*Task goal*:
Carry none of the pictures over; write out the complete data exactly.

*Input records*:
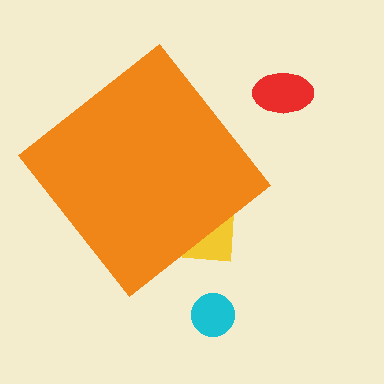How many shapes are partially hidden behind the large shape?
1 shape is partially hidden.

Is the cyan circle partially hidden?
No, the cyan circle is fully visible.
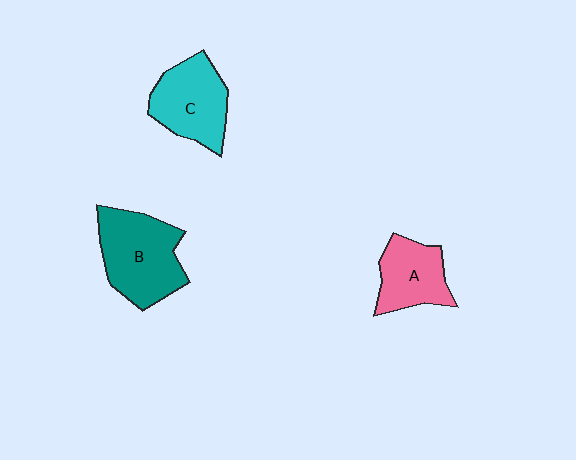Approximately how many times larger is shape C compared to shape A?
Approximately 1.2 times.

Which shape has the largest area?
Shape B (teal).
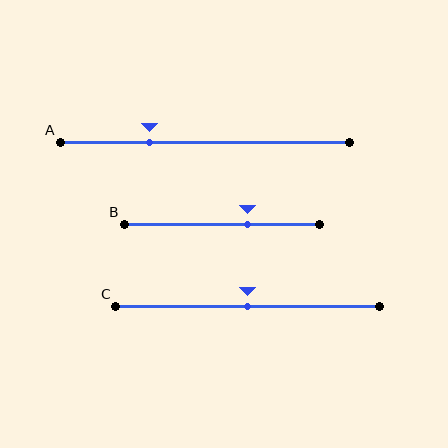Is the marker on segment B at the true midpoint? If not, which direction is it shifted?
No, the marker on segment B is shifted to the right by about 13% of the segment length.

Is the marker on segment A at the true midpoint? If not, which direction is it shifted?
No, the marker on segment A is shifted to the left by about 19% of the segment length.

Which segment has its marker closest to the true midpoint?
Segment C has its marker closest to the true midpoint.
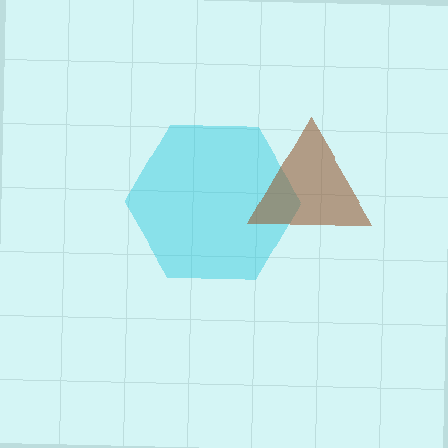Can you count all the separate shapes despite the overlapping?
Yes, there are 2 separate shapes.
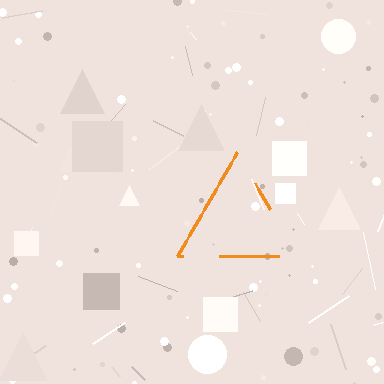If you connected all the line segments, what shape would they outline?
They would outline a triangle.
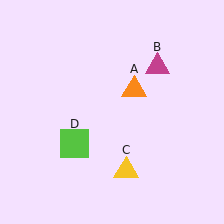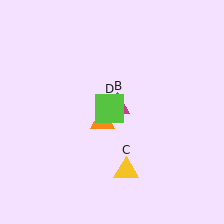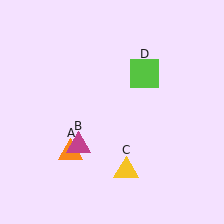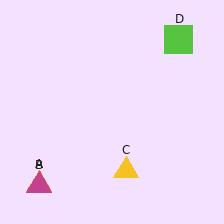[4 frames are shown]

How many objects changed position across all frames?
3 objects changed position: orange triangle (object A), magenta triangle (object B), lime square (object D).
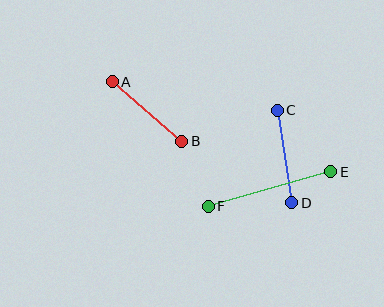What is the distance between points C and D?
The distance is approximately 93 pixels.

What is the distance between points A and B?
The distance is approximately 92 pixels.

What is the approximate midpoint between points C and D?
The midpoint is at approximately (284, 157) pixels.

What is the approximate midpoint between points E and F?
The midpoint is at approximately (270, 189) pixels.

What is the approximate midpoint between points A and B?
The midpoint is at approximately (147, 111) pixels.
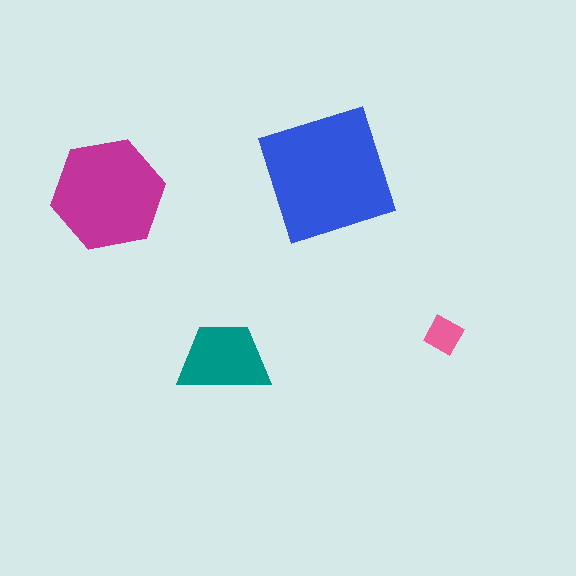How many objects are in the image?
There are 4 objects in the image.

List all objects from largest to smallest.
The blue square, the magenta hexagon, the teal trapezoid, the pink diamond.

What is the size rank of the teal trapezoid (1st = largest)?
3rd.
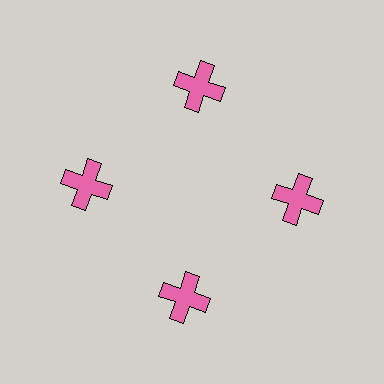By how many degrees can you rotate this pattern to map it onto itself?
The pattern maps onto itself every 90 degrees of rotation.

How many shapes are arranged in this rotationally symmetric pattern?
There are 4 shapes, arranged in 4 groups of 1.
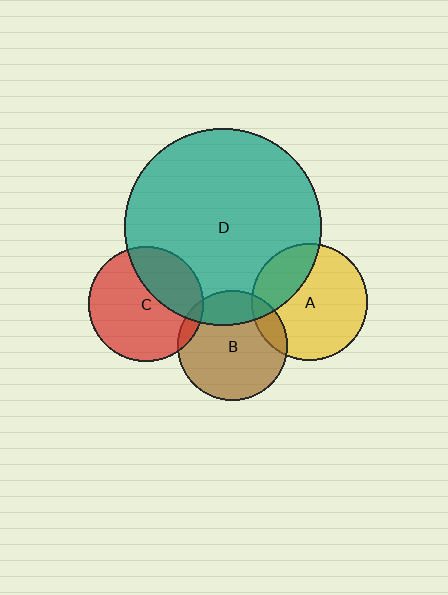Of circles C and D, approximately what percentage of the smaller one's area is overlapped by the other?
Approximately 35%.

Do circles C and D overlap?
Yes.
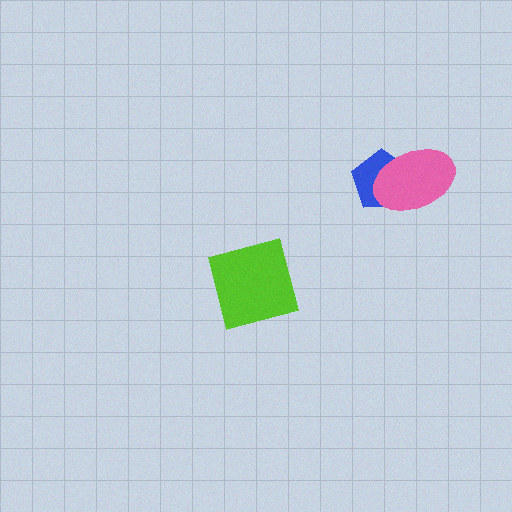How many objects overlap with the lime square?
0 objects overlap with the lime square.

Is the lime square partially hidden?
No, no other shape covers it.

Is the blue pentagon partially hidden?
Yes, it is partially covered by another shape.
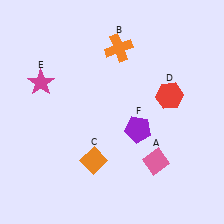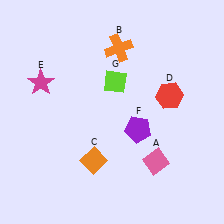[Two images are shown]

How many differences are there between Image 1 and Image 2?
There is 1 difference between the two images.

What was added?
A lime square (G) was added in Image 2.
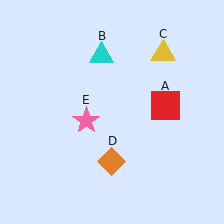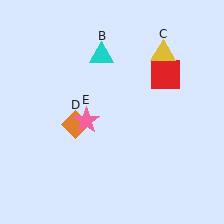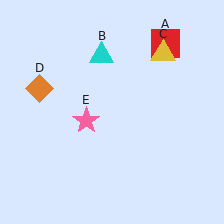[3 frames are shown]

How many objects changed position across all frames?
2 objects changed position: red square (object A), orange diamond (object D).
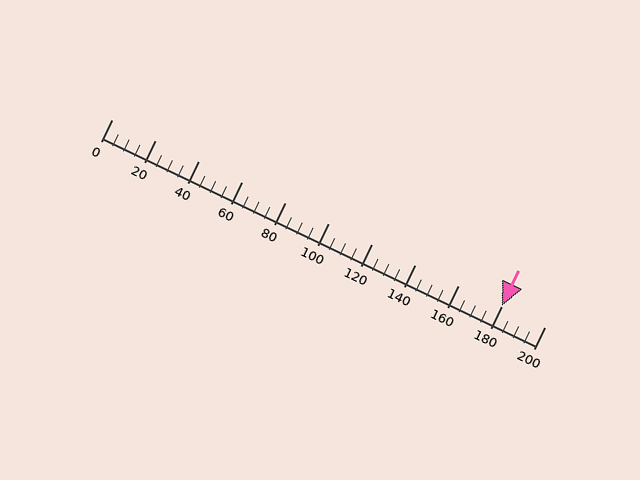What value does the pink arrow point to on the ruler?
The pink arrow points to approximately 180.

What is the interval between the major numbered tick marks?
The major tick marks are spaced 20 units apart.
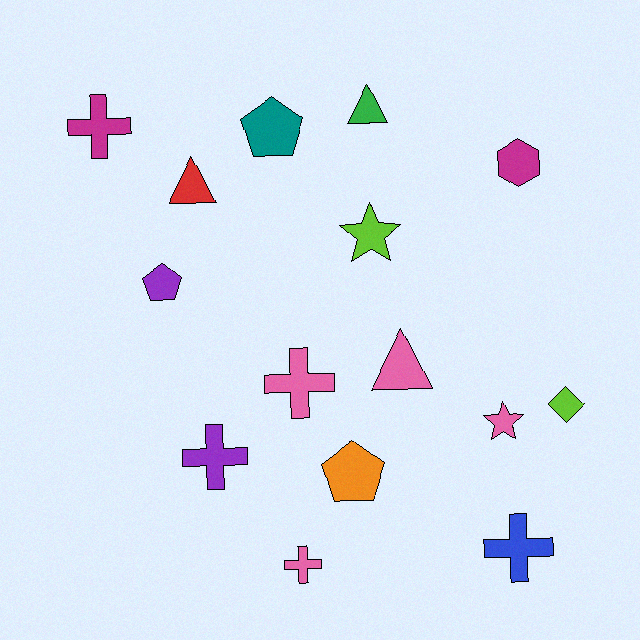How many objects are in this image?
There are 15 objects.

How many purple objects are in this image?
There are 2 purple objects.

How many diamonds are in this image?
There is 1 diamond.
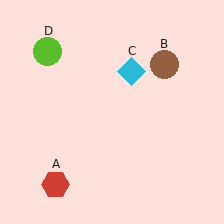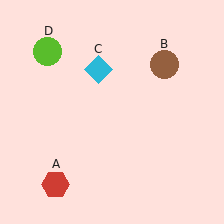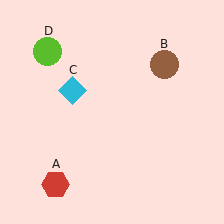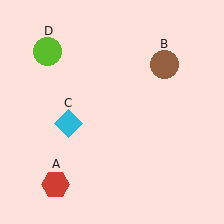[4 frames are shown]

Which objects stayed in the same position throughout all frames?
Red hexagon (object A) and brown circle (object B) and lime circle (object D) remained stationary.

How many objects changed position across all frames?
1 object changed position: cyan diamond (object C).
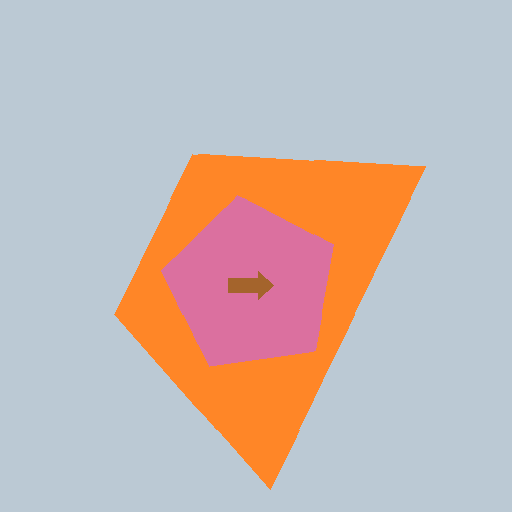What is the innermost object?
The brown arrow.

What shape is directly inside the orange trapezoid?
The pink pentagon.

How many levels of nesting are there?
3.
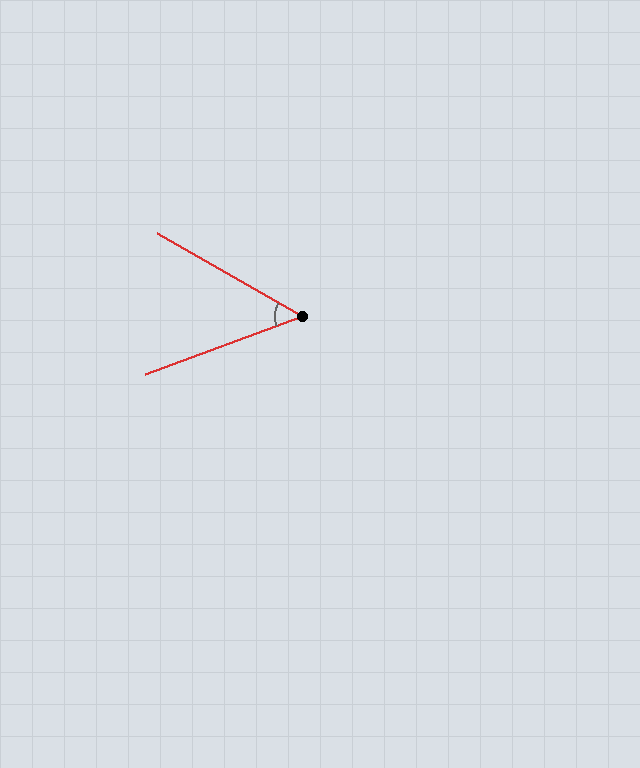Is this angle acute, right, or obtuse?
It is acute.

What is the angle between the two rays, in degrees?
Approximately 50 degrees.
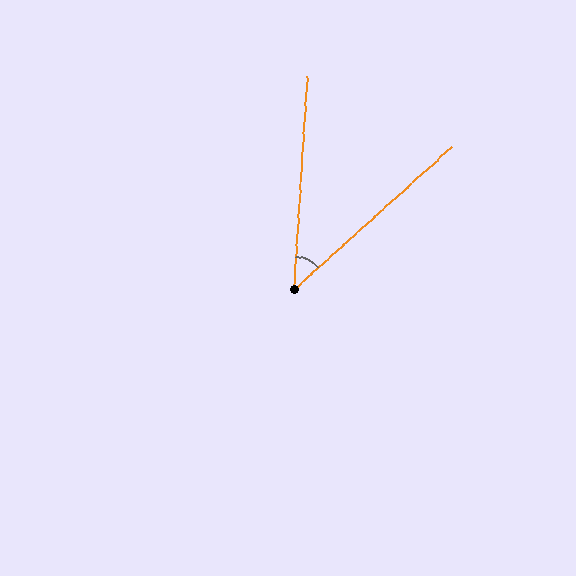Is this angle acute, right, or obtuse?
It is acute.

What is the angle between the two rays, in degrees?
Approximately 44 degrees.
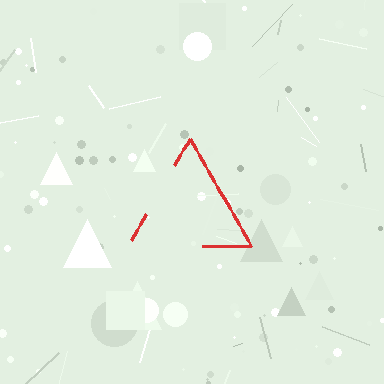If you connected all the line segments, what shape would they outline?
They would outline a triangle.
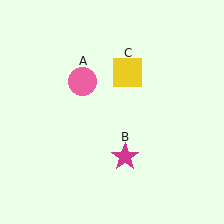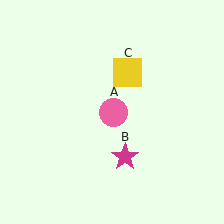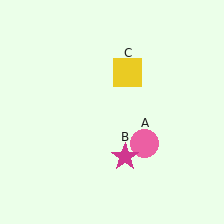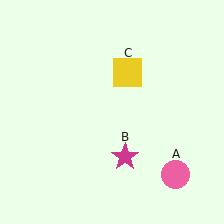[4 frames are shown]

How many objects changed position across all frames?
1 object changed position: pink circle (object A).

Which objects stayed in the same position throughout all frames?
Magenta star (object B) and yellow square (object C) remained stationary.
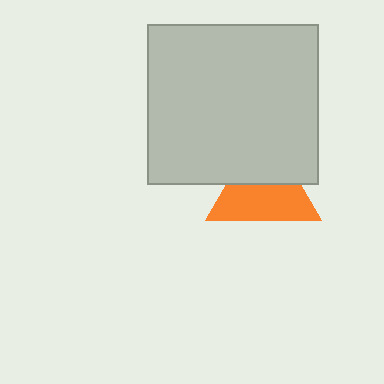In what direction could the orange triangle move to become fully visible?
The orange triangle could move down. That would shift it out from behind the light gray rectangle entirely.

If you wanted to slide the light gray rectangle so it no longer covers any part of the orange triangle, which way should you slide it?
Slide it up — that is the most direct way to separate the two shapes.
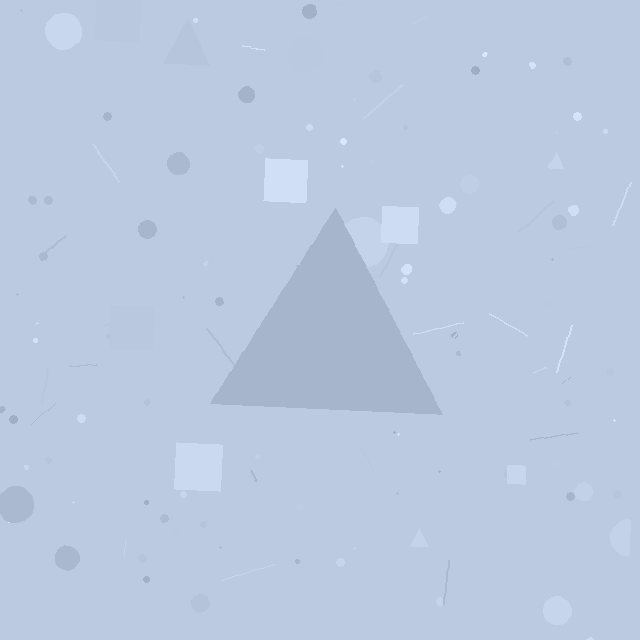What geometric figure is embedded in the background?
A triangle is embedded in the background.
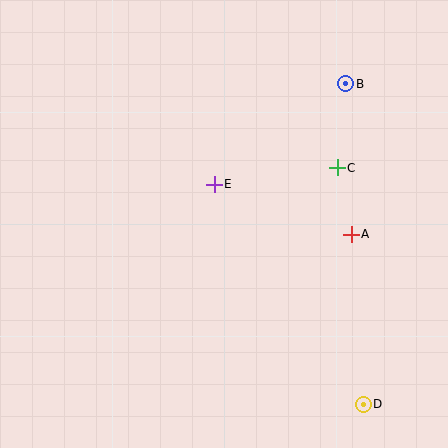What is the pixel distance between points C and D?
The distance between C and D is 238 pixels.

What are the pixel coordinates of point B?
Point B is at (346, 84).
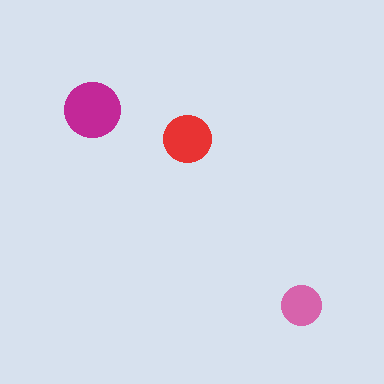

*Task output*:
How many shapes are partially hidden behind the large shape?
1 shape is partially hidden.

Is the cyan circle partially hidden?
No, the cyan circle is fully visible.
Approximately how many times larger is shape C compared to shape A?
Approximately 1.2 times.

Which shape has the largest area?
Shape B (teal).
Is the marker on segment B at the true midpoint? If not, which direction is it shifted?
No, the marker on segment B is shifted to the right by about 13% of the segment length.

Is the marker on segment A at the true midpoint? If not, which direction is it shifted?
No, the marker on segment A is shifted to the left by about 19% of the segment length.

Which segment has its marker closest to the true midpoint?
Segment C has its marker closest to the true midpoint.
Can you count all the separate shapes despite the overlapping?
Yes, there are 2 separate shapes.
If you connected all the line segments, what shape would they outline?
They would outline a triangle.
[4 frames are shown]

How many objects changed position across all frames?
3 objects changed position: orange triangle (object A), magenta triangle (object B), lime square (object D).
What is the distance between points C and D?
The distance is approximately 93 pixels.

What is the distance between points A and B?
The distance is approximately 92 pixels.

What is the approximate midpoint between points C and D?
The midpoint is at approximately (284, 157) pixels.

What is the approximate midpoint between points E and F?
The midpoint is at approximately (270, 189) pixels.

What is the approximate midpoint between points A and B?
The midpoint is at approximately (147, 111) pixels.
How many objects are in the image?
There are 4 objects in the image.

List all objects from largest to smallest.
The blue square, the magenta hexagon, the teal trapezoid, the pink diamond.

What is the size rank of the teal trapezoid (1st = largest)?
3rd.
By how many degrees can you rotate this pattern to map it onto itself?
The pattern maps onto itself every 90 degrees of rotation.

How many shapes are arranged in this rotationally symmetric pattern?
There are 4 shapes, arranged in 4 groups of 1.
Of circles C and D, approximately what percentage of the smaller one's area is overlapped by the other?
Approximately 35%.

Do circles C and D overlap?
Yes.
How many objects overlap with the lime square?
0 objects overlap with the lime square.

Is the lime square partially hidden?
No, no other shape covers it.

Is the blue pentagon partially hidden?
Yes, it is partially covered by another shape.
[Two images are shown]

How many differences are there between Image 1 and Image 2?
There is 1 difference between the two images.

What was added?
A lime square (G) was added in Image 2.
[3 frames are shown]

How many objects changed position across all frames?
2 objects changed position: red square (object A), orange diamond (object D).
What value does the pink arrow point to on the ruler?
The pink arrow points to approximately 180.

What is the interval between the major numbered tick marks?
The major tick marks are spaced 20 units apart.
How many objects are in this image?
There are 15 objects.

How many purple objects are in this image?
There are 2 purple objects.

How many diamonds are in this image?
There is 1 diamond.
[4 frames are shown]

Which objects stayed in the same position throughout all frames?
Red hexagon (object A) and brown circle (object B) and lime circle (object D) remained stationary.

How many objects changed position across all frames?
1 object changed position: cyan diamond (object C).
What is the innermost object?
The brown arrow.

What shape is directly inside the orange trapezoid?
The pink pentagon.

How many levels of nesting are there?
3.
Is this angle acute, right, or obtuse?
It is acute.

What is the angle between the two rays, in degrees?
Approximately 50 degrees.
Is this angle acute, right, or obtuse?
It is acute.

What is the angle between the two rays, in degrees?
Approximately 44 degrees.
If you connected all the line segments, what shape would they outline?
They would outline a triangle.
[4 frames are shown]

How many objects changed position across all frames?
1 object changed position: pink circle (object A).

Which objects stayed in the same position throughout all frames?
Magenta star (object B) and yellow square (object C) remained stationary.
In what direction could the orange triangle move to become fully visible?
The orange triangle could move down. That would shift it out from behind the light gray rectangle entirely.

If you wanted to slide the light gray rectangle so it no longer covers any part of the orange triangle, which way should you slide it?
Slide it up — that is the most direct way to separate the two shapes.
What geometric figure is embedded in the background?
A triangle is embedded in the background.
What is the pixel distance between points C and D?
The distance between C and D is 238 pixels.

What are the pixel coordinates of point B?
Point B is at (346, 84).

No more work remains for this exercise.